[Start of Items]

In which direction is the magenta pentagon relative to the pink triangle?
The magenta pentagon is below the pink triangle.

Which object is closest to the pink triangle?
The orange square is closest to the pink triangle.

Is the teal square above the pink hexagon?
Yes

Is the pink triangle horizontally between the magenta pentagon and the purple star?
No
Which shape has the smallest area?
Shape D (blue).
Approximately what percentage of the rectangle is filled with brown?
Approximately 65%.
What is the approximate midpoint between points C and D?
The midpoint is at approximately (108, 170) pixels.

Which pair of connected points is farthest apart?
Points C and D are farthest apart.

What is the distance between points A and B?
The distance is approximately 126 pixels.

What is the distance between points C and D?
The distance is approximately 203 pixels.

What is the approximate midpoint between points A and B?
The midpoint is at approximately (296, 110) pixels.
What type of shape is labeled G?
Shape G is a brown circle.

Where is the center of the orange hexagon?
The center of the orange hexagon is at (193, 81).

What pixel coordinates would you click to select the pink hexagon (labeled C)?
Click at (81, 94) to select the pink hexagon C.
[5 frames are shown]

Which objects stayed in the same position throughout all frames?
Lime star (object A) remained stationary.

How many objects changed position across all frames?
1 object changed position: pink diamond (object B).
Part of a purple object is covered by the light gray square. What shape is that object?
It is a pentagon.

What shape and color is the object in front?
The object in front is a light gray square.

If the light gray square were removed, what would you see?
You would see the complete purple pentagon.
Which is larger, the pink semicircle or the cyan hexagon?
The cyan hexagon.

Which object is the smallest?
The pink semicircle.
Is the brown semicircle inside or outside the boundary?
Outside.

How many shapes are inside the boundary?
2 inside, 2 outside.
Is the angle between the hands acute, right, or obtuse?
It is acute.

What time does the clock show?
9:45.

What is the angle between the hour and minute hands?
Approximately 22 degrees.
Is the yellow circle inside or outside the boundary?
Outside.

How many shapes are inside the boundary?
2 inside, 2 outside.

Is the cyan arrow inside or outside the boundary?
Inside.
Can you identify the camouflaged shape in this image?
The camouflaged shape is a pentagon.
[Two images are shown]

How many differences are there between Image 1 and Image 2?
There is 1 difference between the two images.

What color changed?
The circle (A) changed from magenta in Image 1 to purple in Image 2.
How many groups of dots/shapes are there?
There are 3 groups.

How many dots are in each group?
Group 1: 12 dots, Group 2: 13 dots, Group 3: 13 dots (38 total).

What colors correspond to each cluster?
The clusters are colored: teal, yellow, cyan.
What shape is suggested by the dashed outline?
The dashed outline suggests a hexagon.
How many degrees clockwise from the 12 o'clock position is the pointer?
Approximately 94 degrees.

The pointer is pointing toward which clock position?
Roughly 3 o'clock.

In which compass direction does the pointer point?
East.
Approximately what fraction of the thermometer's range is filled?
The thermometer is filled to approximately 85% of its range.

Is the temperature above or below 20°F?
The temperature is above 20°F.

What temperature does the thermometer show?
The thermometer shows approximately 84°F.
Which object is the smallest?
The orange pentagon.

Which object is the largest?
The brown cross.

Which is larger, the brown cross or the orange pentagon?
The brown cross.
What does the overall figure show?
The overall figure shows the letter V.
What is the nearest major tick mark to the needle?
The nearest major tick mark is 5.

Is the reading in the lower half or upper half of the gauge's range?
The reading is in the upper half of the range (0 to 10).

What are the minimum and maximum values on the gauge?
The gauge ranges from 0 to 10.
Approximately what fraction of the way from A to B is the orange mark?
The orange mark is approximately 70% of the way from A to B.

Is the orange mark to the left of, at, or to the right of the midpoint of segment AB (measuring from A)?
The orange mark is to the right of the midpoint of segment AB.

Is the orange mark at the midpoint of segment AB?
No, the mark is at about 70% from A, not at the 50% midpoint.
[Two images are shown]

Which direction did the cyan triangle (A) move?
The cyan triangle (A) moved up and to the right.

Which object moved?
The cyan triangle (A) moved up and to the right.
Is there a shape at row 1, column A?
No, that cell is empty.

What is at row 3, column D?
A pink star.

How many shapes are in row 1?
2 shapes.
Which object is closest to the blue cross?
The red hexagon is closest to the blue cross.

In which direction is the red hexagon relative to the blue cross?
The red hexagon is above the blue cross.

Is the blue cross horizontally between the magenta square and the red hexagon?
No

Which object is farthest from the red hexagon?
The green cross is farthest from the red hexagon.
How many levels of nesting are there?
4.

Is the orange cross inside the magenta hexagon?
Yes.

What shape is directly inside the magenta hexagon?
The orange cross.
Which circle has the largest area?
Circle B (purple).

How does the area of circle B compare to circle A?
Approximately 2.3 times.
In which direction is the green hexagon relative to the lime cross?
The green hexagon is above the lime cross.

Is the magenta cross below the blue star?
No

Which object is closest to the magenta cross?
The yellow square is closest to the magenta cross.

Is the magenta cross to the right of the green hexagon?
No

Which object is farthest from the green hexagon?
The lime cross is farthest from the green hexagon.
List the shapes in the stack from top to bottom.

[End of Items]

Your task is to return, exactly and on their own, the lines from the one containing "Is the magenta cross to" through the last line of the listing.

Is the magenta cross to the right of the green hexagon?
No

Which object is farthest from the green hexagon?
The lime cross is farthest from the green hexagon.
List the shapes in the stack from top to bottom.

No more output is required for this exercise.